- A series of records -

--

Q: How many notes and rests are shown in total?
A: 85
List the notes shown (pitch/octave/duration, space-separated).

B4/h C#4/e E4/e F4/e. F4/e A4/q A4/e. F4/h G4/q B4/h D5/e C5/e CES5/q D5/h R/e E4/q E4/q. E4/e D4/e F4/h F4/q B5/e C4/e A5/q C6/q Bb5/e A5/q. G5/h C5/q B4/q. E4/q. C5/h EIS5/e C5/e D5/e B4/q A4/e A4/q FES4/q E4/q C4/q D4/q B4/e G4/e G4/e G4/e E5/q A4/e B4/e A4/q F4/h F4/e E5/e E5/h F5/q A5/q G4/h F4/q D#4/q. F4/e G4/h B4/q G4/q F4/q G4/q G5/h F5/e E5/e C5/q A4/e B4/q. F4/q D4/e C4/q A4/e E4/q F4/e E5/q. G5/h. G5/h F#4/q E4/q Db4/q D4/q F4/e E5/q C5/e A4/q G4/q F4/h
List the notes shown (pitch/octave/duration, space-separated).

--

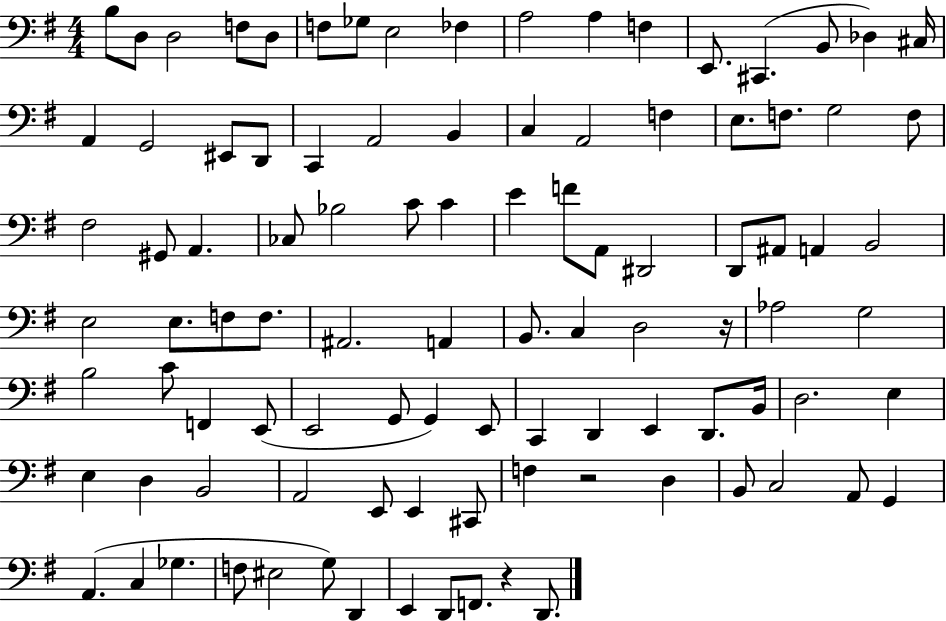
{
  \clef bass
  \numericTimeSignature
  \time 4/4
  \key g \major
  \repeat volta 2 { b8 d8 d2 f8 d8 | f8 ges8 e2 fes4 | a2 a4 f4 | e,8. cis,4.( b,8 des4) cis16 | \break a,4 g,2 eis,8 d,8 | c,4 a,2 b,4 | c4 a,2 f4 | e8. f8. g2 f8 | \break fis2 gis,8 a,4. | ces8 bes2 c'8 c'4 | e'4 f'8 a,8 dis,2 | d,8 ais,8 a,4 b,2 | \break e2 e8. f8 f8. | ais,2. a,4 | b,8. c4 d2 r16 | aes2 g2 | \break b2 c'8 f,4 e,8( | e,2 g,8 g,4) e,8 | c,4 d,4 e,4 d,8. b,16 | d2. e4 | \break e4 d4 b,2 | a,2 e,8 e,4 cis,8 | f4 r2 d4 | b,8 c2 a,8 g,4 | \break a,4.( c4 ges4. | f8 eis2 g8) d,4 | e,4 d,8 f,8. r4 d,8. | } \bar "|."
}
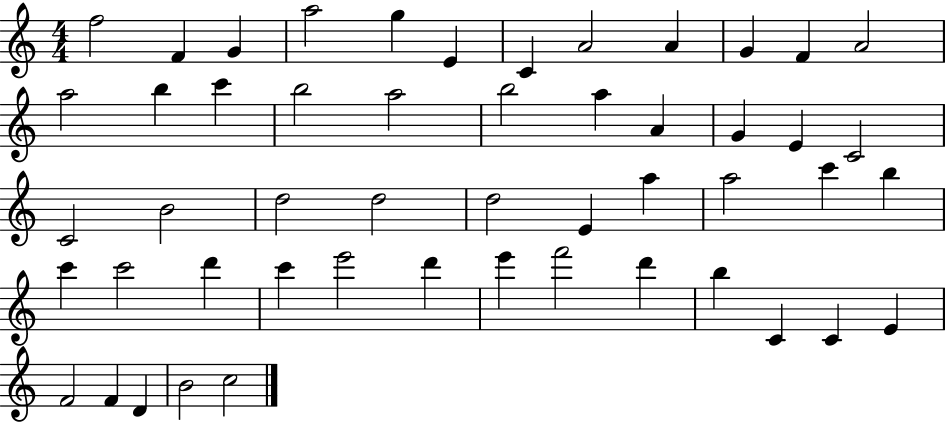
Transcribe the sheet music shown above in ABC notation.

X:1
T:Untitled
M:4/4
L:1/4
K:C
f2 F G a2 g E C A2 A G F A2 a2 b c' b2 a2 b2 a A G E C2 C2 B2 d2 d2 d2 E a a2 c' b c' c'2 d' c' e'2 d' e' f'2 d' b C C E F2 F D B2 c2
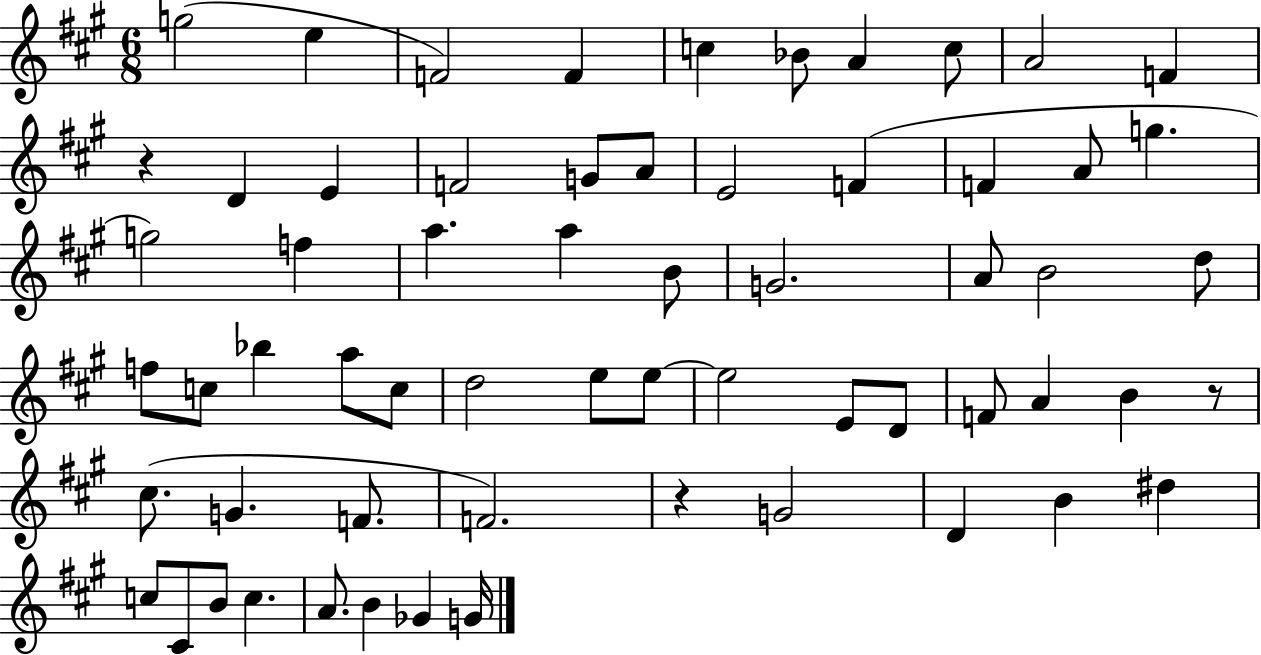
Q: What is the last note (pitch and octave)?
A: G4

--

- Set exercise -
Reproduce verbatim the lines of the material starting at the line that contains "Transcribe the sheet" and ending at the line that contains "f2 F G a2 g", including both of those lines.

- Answer to this exercise -
Transcribe the sheet music shown above in ABC notation.

X:1
T:Untitled
M:4/4
L:1/4
K:C
f2 F G a2 g E C A2 A G F A2 a2 b c' b2 a2 b2 a A G E C2 C2 B2 d2 d2 d2 E a a2 c' b c' c'2 d' c' e'2 d' e' f'2 d' b C C E F2 F D B2 c2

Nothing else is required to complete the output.